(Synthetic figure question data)
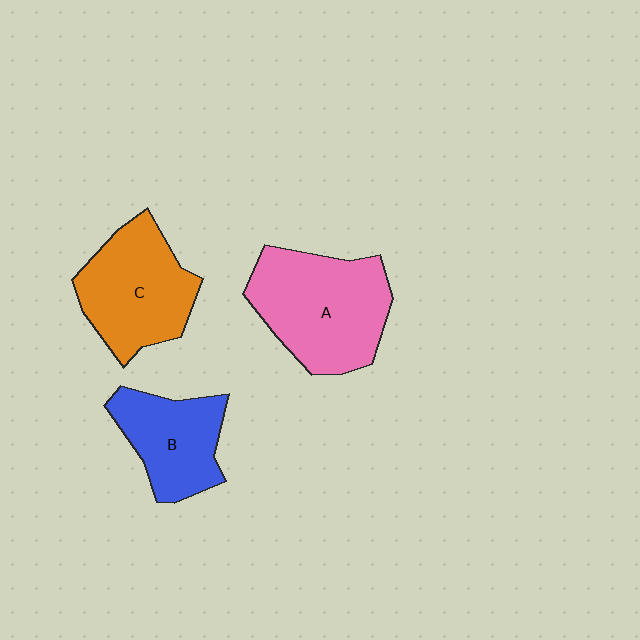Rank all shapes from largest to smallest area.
From largest to smallest: A (pink), C (orange), B (blue).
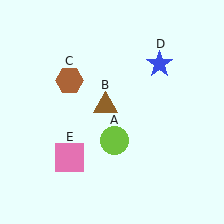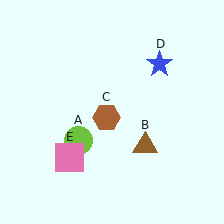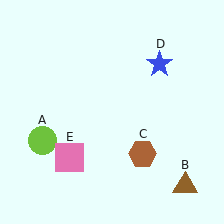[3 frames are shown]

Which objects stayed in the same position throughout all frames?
Blue star (object D) and pink square (object E) remained stationary.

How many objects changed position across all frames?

▶ [Exercise]
Extract the closing run of lines, starting with the one containing "Which objects stayed" and ending at the last, exactly as written.

▶ [Task output]
Which objects stayed in the same position throughout all frames?
Blue star (object D) and pink square (object E) remained stationary.

How many objects changed position across all frames?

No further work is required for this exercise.